* [PROVIDED DATA]
==*==

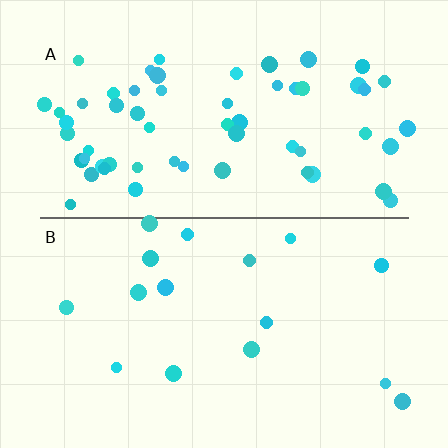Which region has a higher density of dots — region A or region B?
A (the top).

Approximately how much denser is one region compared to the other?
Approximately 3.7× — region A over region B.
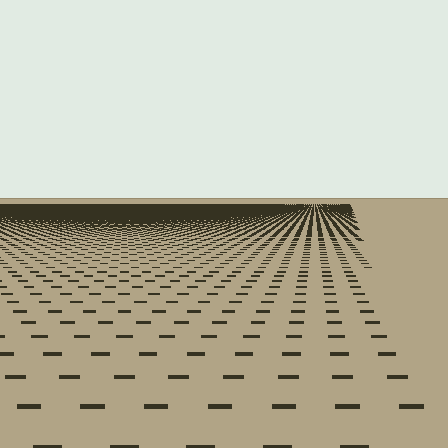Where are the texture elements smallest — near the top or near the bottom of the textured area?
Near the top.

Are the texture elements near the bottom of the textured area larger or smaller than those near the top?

==*==

* [DIRECTIONS FOR THIS TASK] Give back the whole listing as it stands, minus its pictures.

* [TASK RESPONSE]
Which region has a higher density of dots — region A or region B?
A (the top).

Approximately how much denser is one region compared to the other?
Approximately 3.7× — region A over region B.
Where are the texture elements smallest — near the top or near the bottom of the textured area?
Near the top.

Are the texture elements near the bottom of the textured area larger or smaller than those near the top?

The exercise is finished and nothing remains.